%%
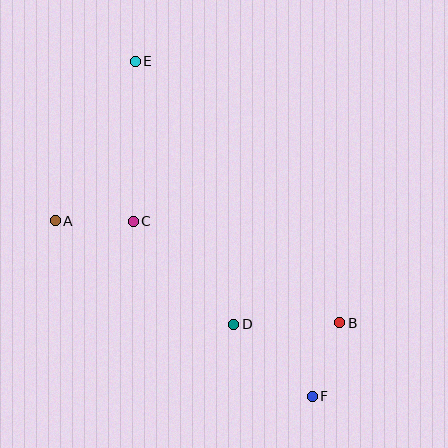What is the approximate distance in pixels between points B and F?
The distance between B and F is approximately 78 pixels.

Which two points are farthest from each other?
Points E and F are farthest from each other.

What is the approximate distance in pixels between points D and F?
The distance between D and F is approximately 107 pixels.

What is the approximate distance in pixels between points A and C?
The distance between A and C is approximately 78 pixels.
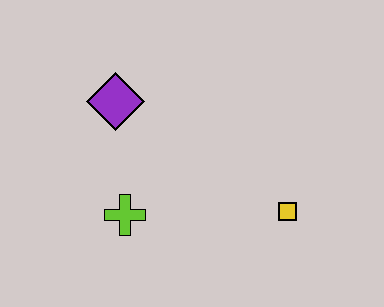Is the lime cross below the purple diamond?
Yes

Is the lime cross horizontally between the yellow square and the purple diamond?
Yes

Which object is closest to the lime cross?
The purple diamond is closest to the lime cross.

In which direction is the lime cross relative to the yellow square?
The lime cross is to the left of the yellow square.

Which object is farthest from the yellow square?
The purple diamond is farthest from the yellow square.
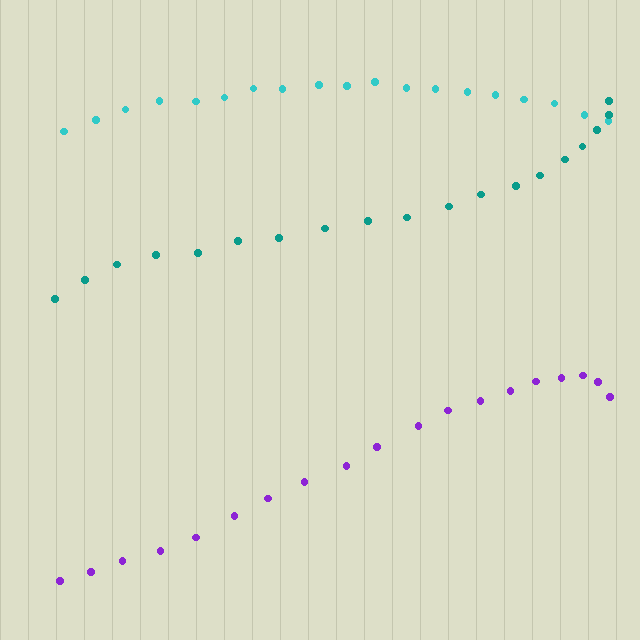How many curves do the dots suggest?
There are 3 distinct paths.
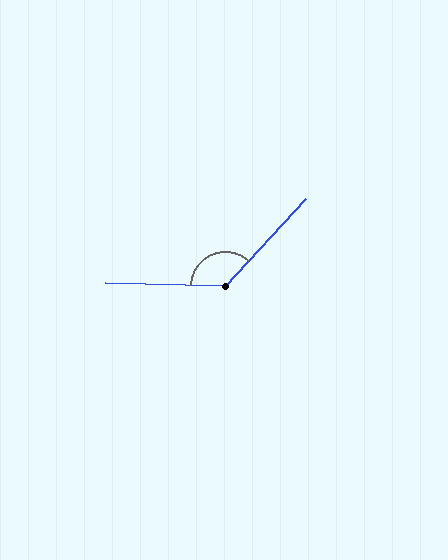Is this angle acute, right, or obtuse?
It is obtuse.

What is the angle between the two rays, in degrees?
Approximately 131 degrees.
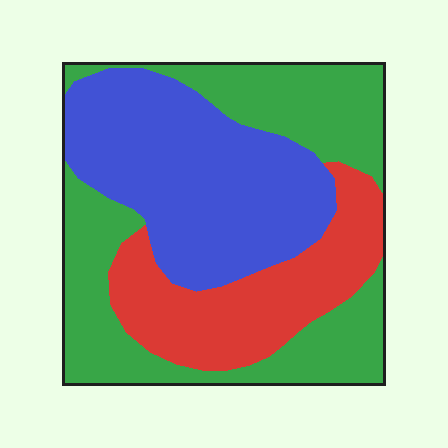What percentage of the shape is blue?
Blue takes up between a quarter and a half of the shape.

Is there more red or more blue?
Blue.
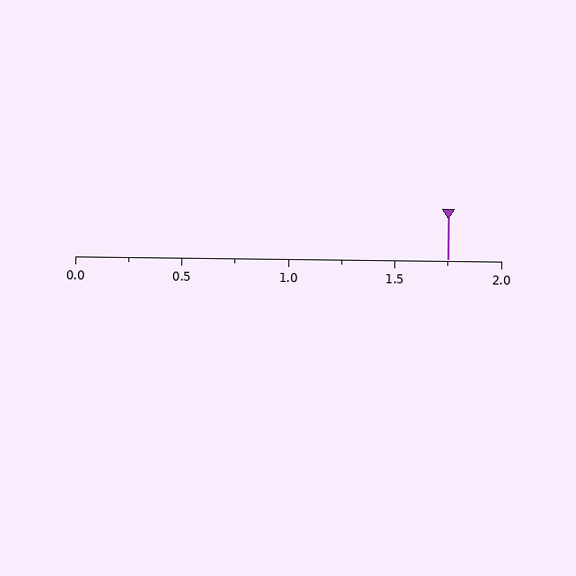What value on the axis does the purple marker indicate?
The marker indicates approximately 1.75.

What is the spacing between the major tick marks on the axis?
The major ticks are spaced 0.5 apart.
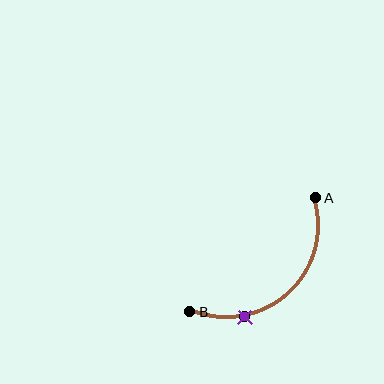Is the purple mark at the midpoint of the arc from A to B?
No. The purple mark lies on the arc but is closer to endpoint B. The arc midpoint would be at the point on the curve equidistant along the arc from both A and B.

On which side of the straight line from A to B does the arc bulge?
The arc bulges below and to the right of the straight line connecting A and B.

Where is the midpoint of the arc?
The arc midpoint is the point on the curve farthest from the straight line joining A and B. It sits below and to the right of that line.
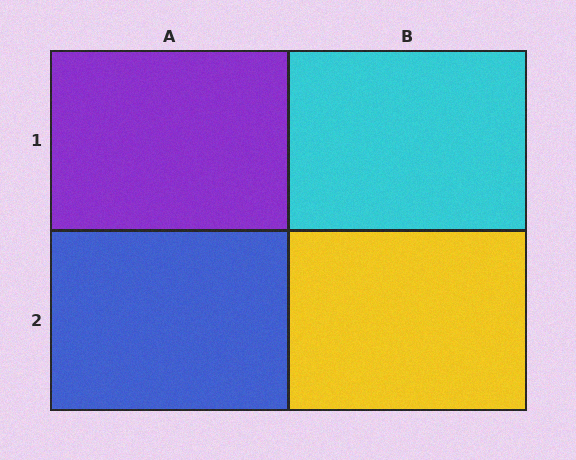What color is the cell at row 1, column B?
Cyan.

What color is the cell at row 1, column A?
Purple.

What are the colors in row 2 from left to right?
Blue, yellow.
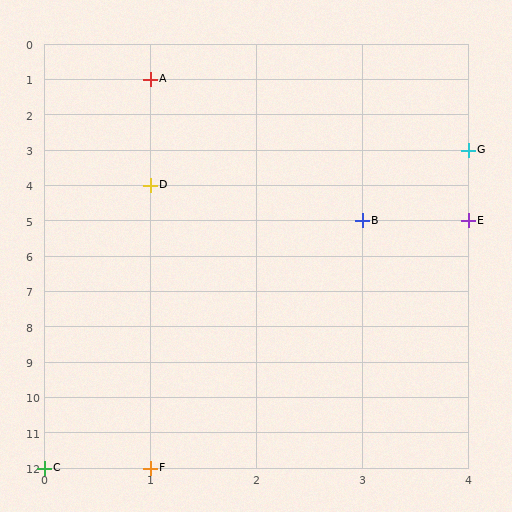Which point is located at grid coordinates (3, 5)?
Point B is at (3, 5).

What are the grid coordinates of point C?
Point C is at grid coordinates (0, 12).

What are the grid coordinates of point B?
Point B is at grid coordinates (3, 5).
%%
### Problem description
Copy out all of the material exactly as written, without its pictures.

### Result below
What is the approximate distance in pixels between points B and F?
The distance between B and F is approximately 78 pixels.

Which two points are farthest from each other?
Points E and F are farthest from each other.

What is the approximate distance in pixels between points D and F?
The distance between D and F is approximately 107 pixels.

What is the approximate distance in pixels between points A and C?
The distance between A and C is approximately 78 pixels.
Is the lime cross below the purple diamond?
Yes

Is the lime cross horizontally between the yellow square and the purple diamond?
Yes

Which object is closest to the lime cross?
The purple diamond is closest to the lime cross.

In which direction is the lime cross relative to the yellow square?
The lime cross is to the left of the yellow square.

Which object is farthest from the yellow square?
The purple diamond is farthest from the yellow square.
How many curves do the dots suggest?
There are 3 distinct paths.
Is this angle acute, right, or obtuse?
It is obtuse.

What is the angle between the two rays, in degrees?
Approximately 131 degrees.
What percentage of the shape is blue?
Blue takes up between a quarter and a half of the shape.

Is there more red or more blue?
Blue.
What value on the axis does the purple marker indicate?
The marker indicates approximately 1.75.

What is the spacing between the major tick marks on the axis?
The major ticks are spaced 0.5 apart.
Is the purple mark at the midpoint of the arc from A to B?
No. The purple mark lies on the arc but is closer to endpoint B. The arc midpoint would be at the point on the curve equidistant along the arc from both A and B.

On which side of the straight line from A to B does the arc bulge?
The arc bulges below and to the right of the straight line connecting A and B.

Where is the midpoint of the arc?
The arc midpoint is the point on the curve farthest from the straight line joining A and B. It sits below and to the right of that line.
What color is the cell at row 1, column B?
Cyan.

What color is the cell at row 1, column A?
Purple.

What are the colors in row 2 from left to right?
Blue, yellow.
Which point is located at grid coordinates (3, 5)?
Point B is at (3, 5).

What are the grid coordinates of point C?
Point C is at grid coordinates (0, 12).

What are the grid coordinates of point B?
Point B is at grid coordinates (3, 5).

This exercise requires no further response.